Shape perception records
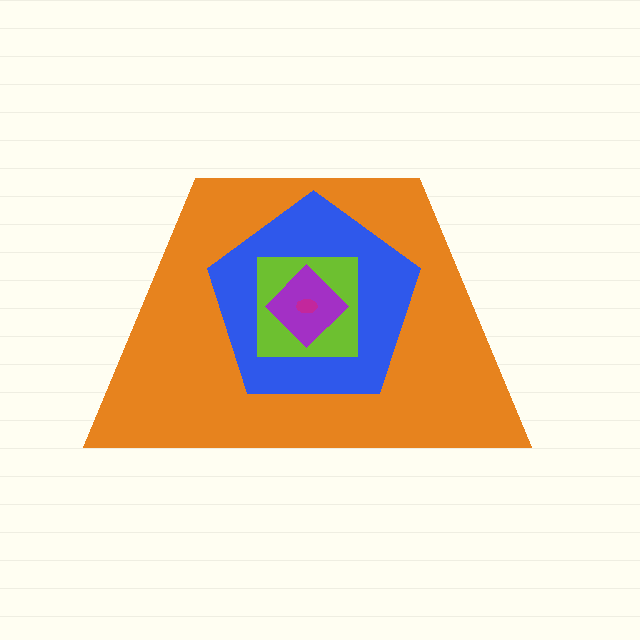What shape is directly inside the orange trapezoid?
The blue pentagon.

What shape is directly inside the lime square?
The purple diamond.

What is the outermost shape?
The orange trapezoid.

Short exercise: Give back the whole listing as it stands, minus its pictures.

Reply to the exercise:
What shape is directly inside the orange trapezoid?
The blue pentagon.

What shape is directly inside the lime square?
The purple diamond.

What is the outermost shape?
The orange trapezoid.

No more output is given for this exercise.